● **Records shown**
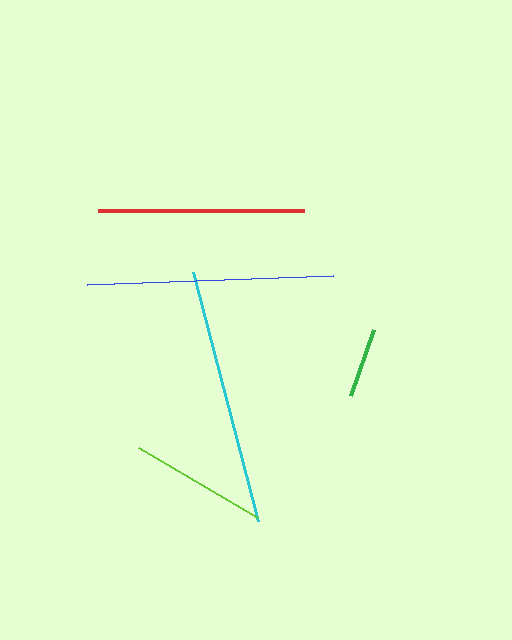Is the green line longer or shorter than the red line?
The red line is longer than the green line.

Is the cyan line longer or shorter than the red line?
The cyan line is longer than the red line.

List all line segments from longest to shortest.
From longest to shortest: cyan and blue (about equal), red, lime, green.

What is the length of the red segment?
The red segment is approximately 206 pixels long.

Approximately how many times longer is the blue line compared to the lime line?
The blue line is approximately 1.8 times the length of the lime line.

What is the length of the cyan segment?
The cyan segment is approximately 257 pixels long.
* * *
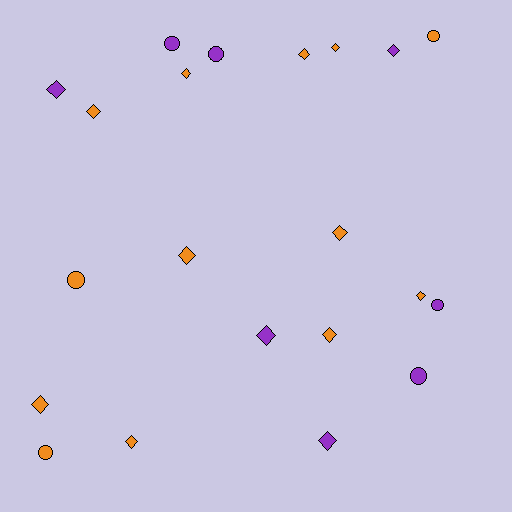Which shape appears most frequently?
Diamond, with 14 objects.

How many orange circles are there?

● **Exercise requirements**
Pictures stay out: repeat exactly only the lines from the one with "Which shape appears most frequently?" through the one with "How many orange circles are there?".

● **Written response**
Which shape appears most frequently?
Diamond, with 14 objects.

How many orange circles are there?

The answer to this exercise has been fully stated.